EXTRACTED RECORDS ▸
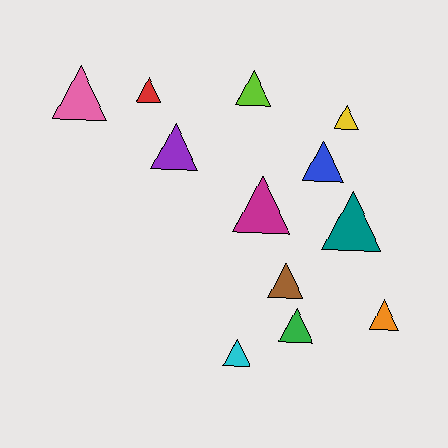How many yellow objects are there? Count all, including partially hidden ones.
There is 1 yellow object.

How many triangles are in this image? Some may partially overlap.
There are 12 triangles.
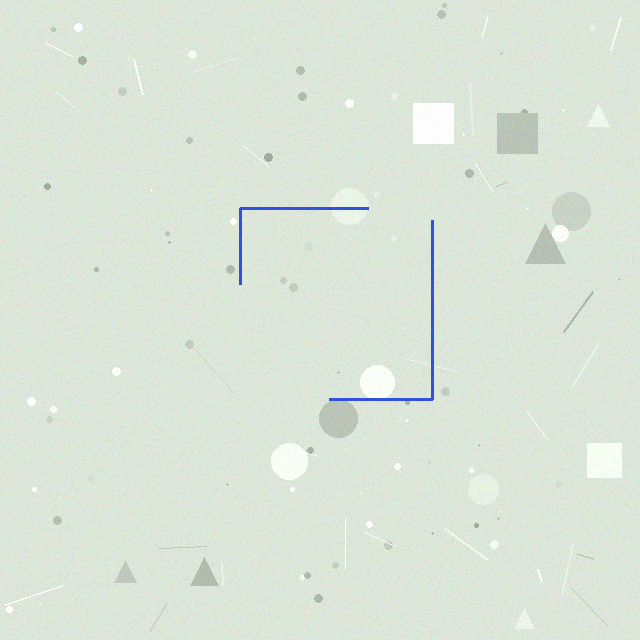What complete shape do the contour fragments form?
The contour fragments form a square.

WHAT TO DO ▸ Take the lines from the one that contains "What complete shape" down to the last line of the listing above, both included, and set them down exactly, leaving out pictures.

REPLY ▸
What complete shape do the contour fragments form?
The contour fragments form a square.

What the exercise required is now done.